Instructions to follow
Below this line is a listing that includes pictures. Copy exactly, and only, the lines from the one containing "What should go in the cell marked with '?'?" through the one containing "What is the pattern"; the pictures do not go in the copy.

====== Items ======

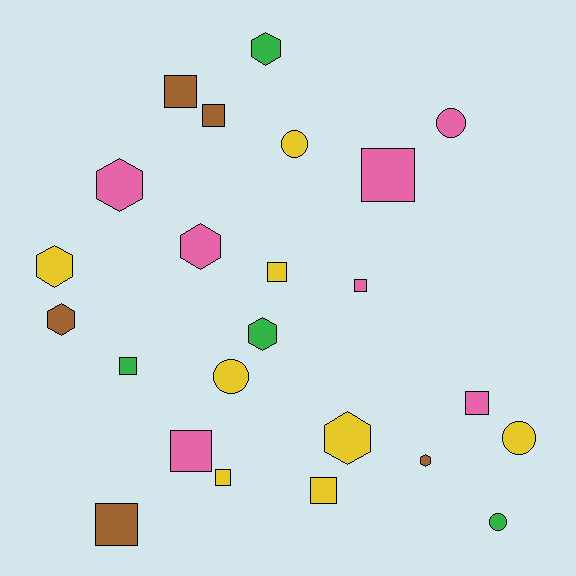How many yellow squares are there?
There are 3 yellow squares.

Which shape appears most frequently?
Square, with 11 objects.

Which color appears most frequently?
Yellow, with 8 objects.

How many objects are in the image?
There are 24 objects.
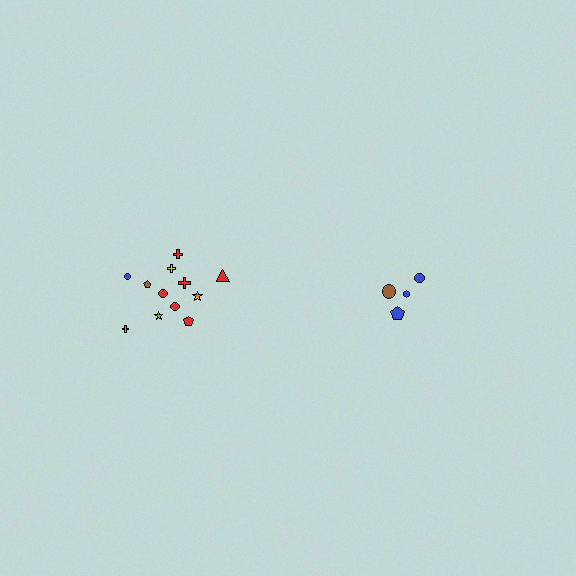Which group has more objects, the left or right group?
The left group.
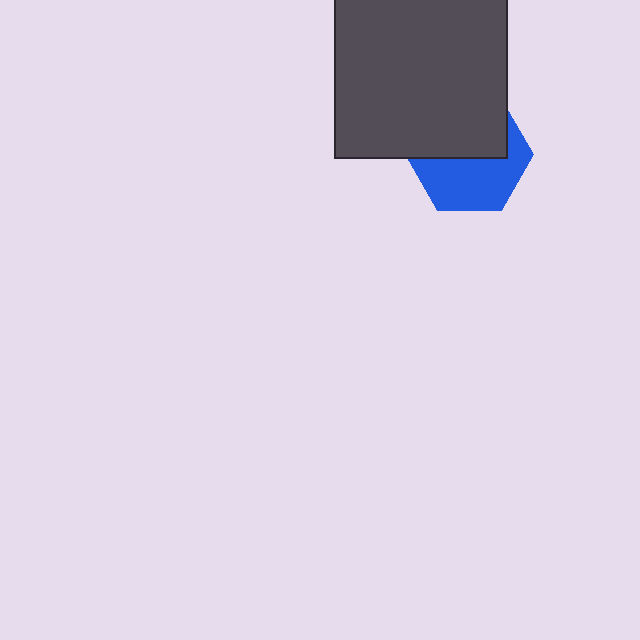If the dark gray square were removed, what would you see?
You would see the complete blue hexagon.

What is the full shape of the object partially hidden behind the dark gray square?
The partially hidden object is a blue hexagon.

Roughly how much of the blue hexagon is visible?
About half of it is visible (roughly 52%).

======
====== Items ======

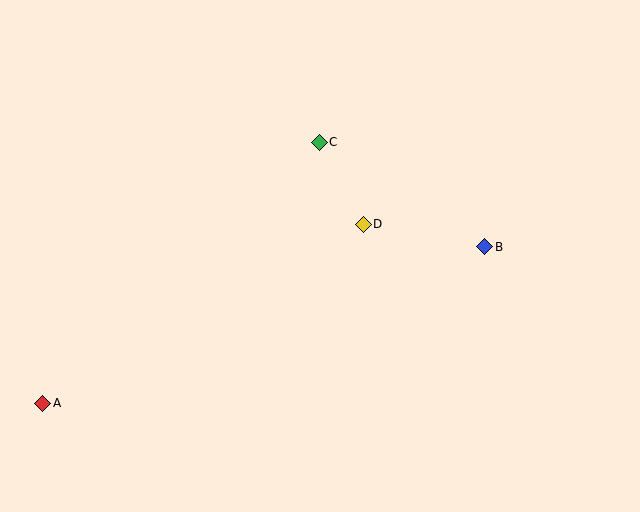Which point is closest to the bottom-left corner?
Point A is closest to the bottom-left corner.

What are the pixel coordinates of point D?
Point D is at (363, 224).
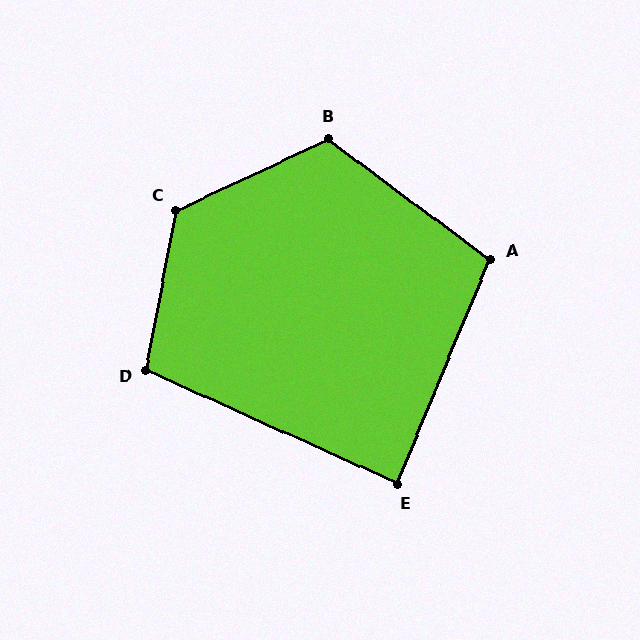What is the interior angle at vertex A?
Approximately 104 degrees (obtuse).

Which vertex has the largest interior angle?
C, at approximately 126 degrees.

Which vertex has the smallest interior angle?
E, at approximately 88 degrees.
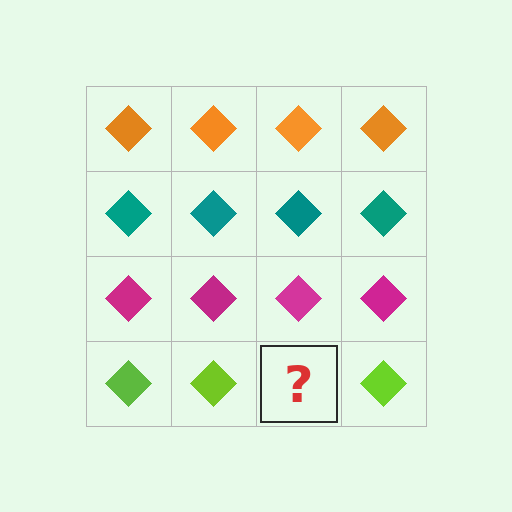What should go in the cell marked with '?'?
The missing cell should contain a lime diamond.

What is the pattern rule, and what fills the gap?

======

The output
What should go in the cell marked with '?'?
The missing cell should contain a lime diamond.

What is the pattern rule, and what fills the gap?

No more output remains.